Questions about shapes in pictures:
────
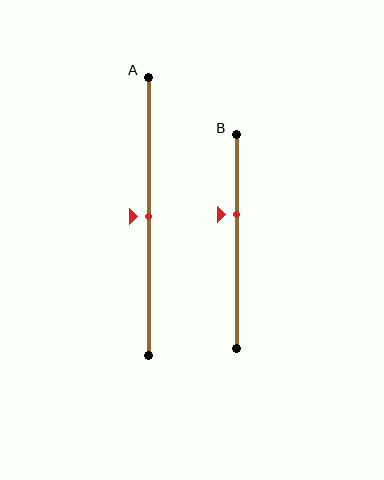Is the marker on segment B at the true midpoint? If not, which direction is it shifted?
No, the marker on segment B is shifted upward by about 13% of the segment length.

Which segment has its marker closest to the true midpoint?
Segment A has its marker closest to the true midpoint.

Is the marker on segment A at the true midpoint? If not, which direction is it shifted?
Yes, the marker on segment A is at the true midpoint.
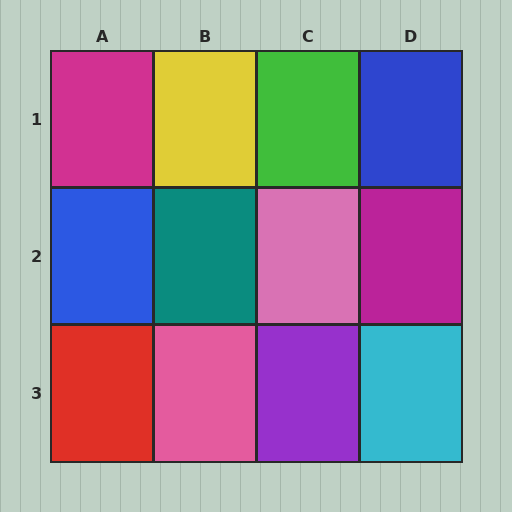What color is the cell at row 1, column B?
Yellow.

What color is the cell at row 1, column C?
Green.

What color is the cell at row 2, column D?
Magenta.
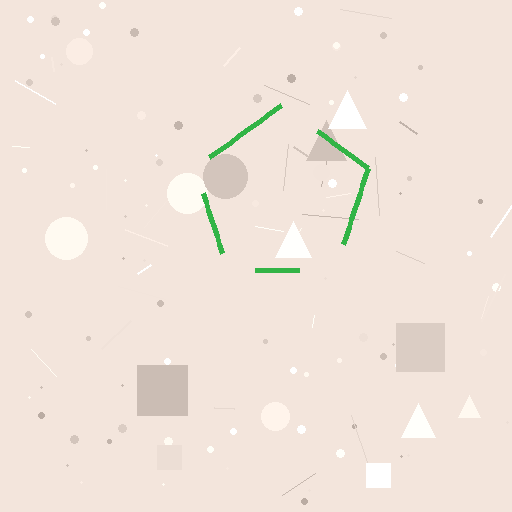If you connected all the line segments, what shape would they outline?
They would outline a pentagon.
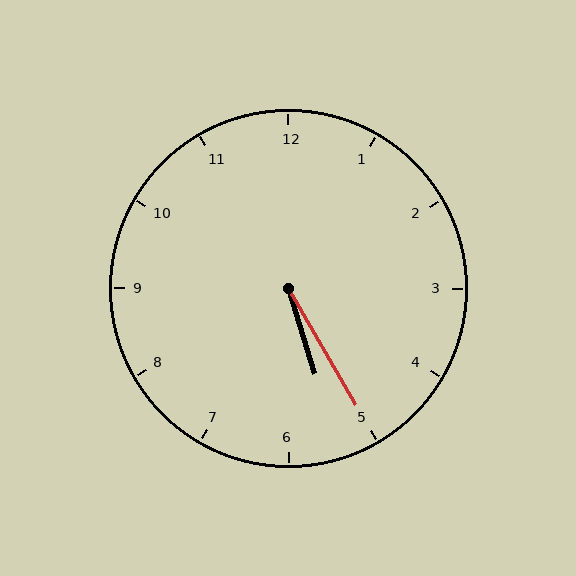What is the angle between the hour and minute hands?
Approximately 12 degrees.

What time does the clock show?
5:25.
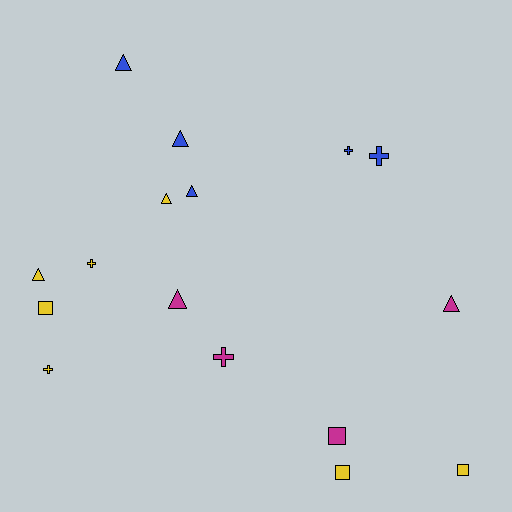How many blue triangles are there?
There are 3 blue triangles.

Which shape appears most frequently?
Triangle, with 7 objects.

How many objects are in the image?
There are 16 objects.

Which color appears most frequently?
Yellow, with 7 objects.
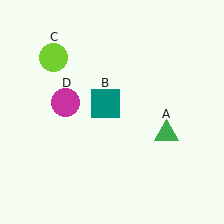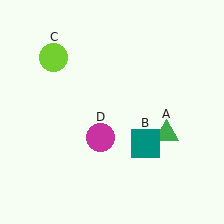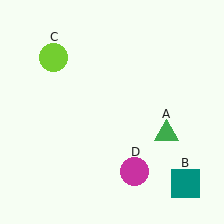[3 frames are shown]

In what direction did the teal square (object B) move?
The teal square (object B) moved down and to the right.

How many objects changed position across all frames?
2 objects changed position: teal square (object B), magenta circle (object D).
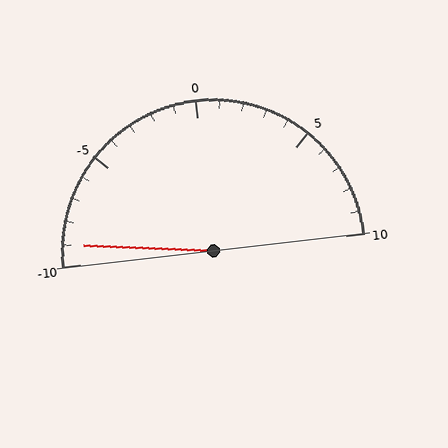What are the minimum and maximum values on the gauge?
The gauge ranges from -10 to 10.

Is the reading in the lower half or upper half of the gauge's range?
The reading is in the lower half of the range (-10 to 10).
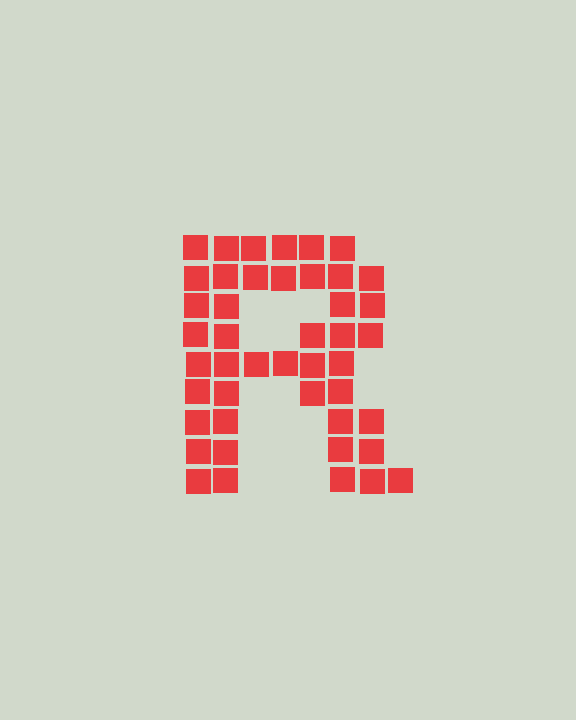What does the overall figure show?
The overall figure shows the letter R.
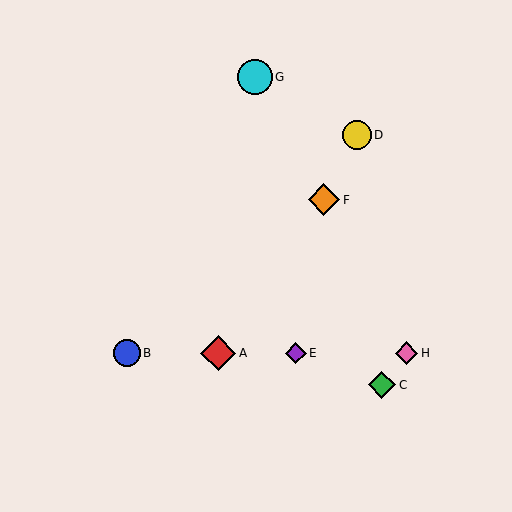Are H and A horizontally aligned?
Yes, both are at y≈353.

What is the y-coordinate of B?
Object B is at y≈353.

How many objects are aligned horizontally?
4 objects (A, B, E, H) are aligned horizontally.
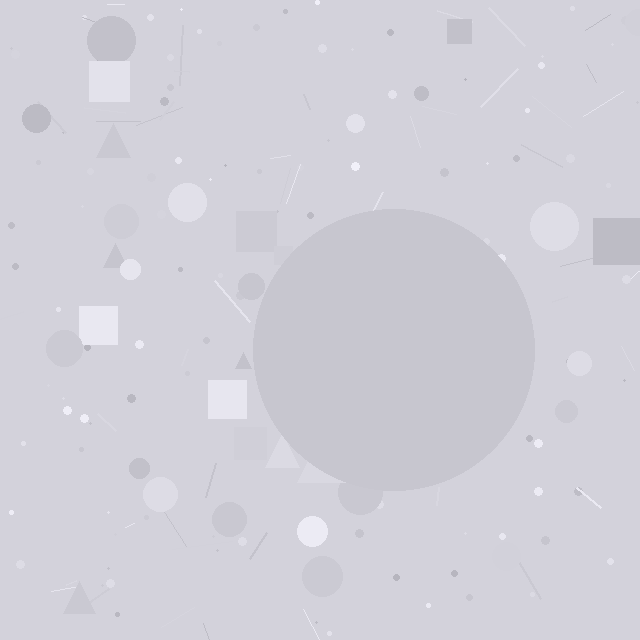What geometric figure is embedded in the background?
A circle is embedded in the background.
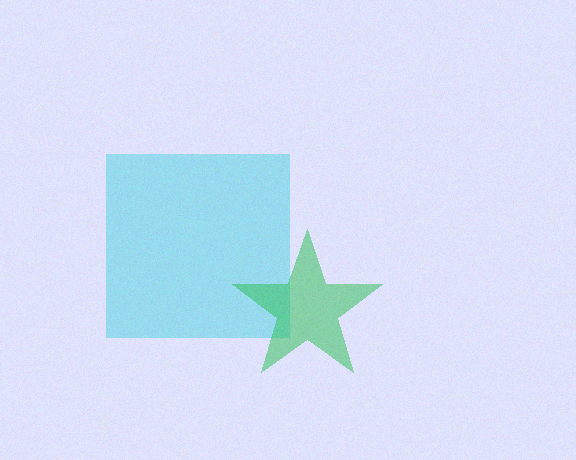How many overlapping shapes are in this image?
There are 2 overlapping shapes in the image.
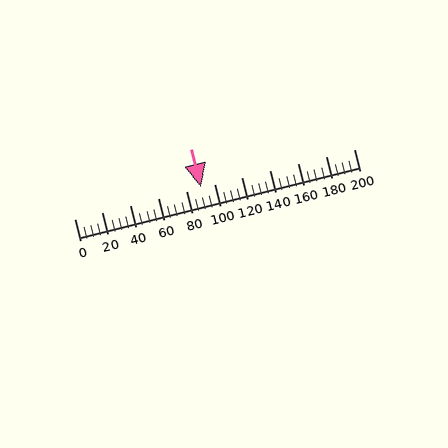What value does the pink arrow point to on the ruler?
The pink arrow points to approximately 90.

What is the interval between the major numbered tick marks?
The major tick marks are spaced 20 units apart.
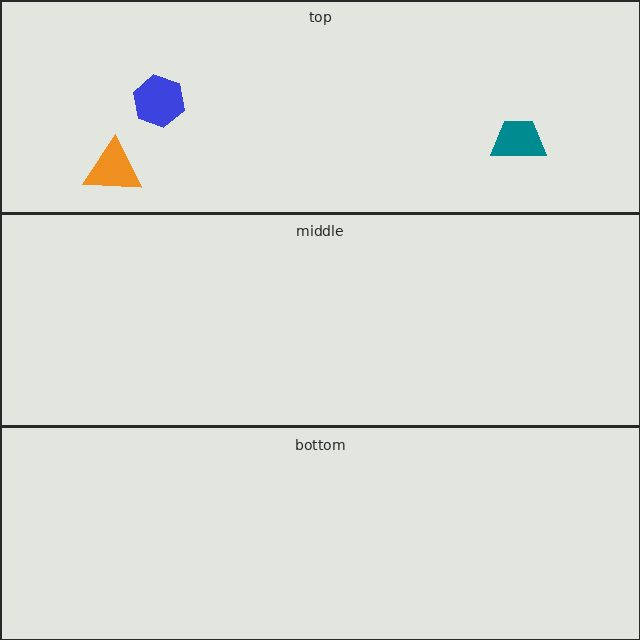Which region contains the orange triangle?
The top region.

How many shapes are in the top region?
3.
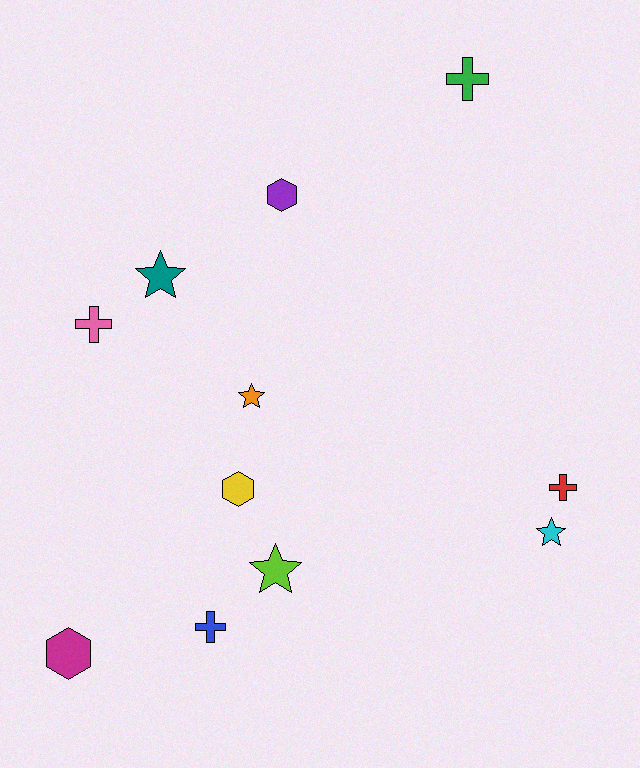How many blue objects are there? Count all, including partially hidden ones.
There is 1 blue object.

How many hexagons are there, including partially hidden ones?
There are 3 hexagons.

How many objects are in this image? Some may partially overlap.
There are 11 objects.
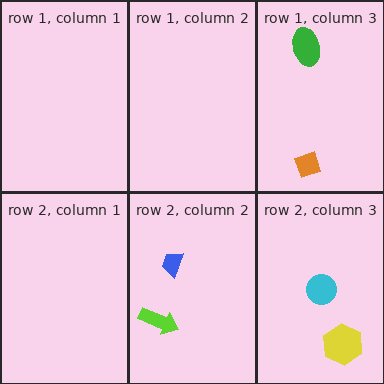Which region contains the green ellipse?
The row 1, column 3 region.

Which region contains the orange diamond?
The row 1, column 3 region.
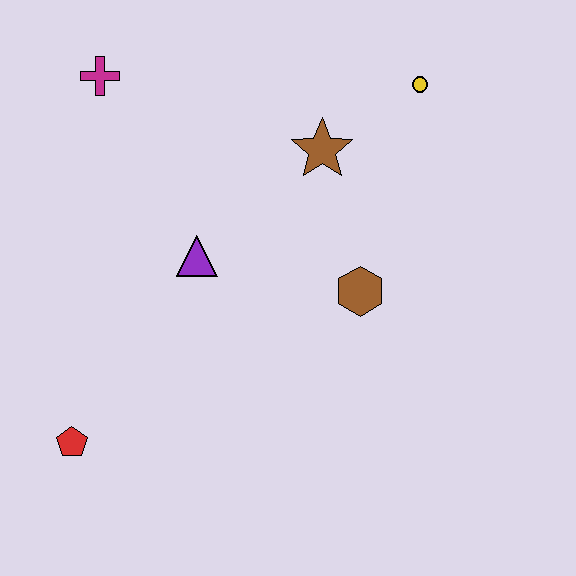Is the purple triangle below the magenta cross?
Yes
────
Problem statement:
Retype everything in the material word for word, minus pictures.

Response below:
Is the marker on segment B at the true midpoint? If not, which direction is it shifted?
No, the marker on segment B is shifted upward by about 13% of the segment length.

Which segment has its marker closest to the true midpoint?
Segment A has its marker closest to the true midpoint.

Is the marker on segment A at the true midpoint? If not, which direction is it shifted?
Yes, the marker on segment A is at the true midpoint.
What color is the cell at row 1, column B?
Yellow.

What color is the cell at row 1, column C?
Green.

What color is the cell at row 2, column D?
Magenta.
If you connected all the line segments, what shape would they outline?
They would outline a pentagon.
What is the angle between the hour and minute hands?
Approximately 12 degrees.

What time does the clock show?
5:25.
How many blue triangles are there?
There are 3 blue triangles.

Which shape appears most frequently?
Triangle, with 7 objects.

How many objects are in the image?
There are 16 objects.

Which color appears most frequently?
Yellow, with 7 objects.
[3 frames are shown]

In what direction did the teal square (object B) move?
The teal square (object B) moved down and to the right.

How many objects changed position across all frames?
2 objects changed position: teal square (object B), magenta circle (object D).
What are the minimum and maximum values on the gauge?
The gauge ranges from -10 to 10.

Is the reading in the lower half or upper half of the gauge's range?
The reading is in the lower half of the range (-10 to 10).
What does the overall figure show?
The overall figure shows the letter R.
Are H and A horizontally aligned?
Yes, both are at y≈353.

What is the y-coordinate of B?
Object B is at y≈353.

How many objects are aligned horizontally?
4 objects (A, B, E, H) are aligned horizontally.
What geometric figure is embedded in the background?
A circle is embedded in the background.
How many overlapping shapes are in this image?
There are 2 overlapping shapes in the image.
What value does the pink arrow point to on the ruler?
The pink arrow points to approximately 90.

What is the interval between the major numbered tick marks?
The major tick marks are spaced 20 units apart.
Which region contains the orange triangle?
The top region.

How many shapes are in the top region?
3.
How many blue objects are there? Count all, including partially hidden ones.
There is 1 blue object.

How many hexagons are there, including partially hidden ones?
There are 3 hexagons.

How many objects are in this image? Some may partially overlap.
There are 11 objects.
Which region contains the green ellipse?
The row 1, column 3 region.

Which region contains the orange diamond?
The row 1, column 3 region.
Is the purple triangle below the magenta cross?
Yes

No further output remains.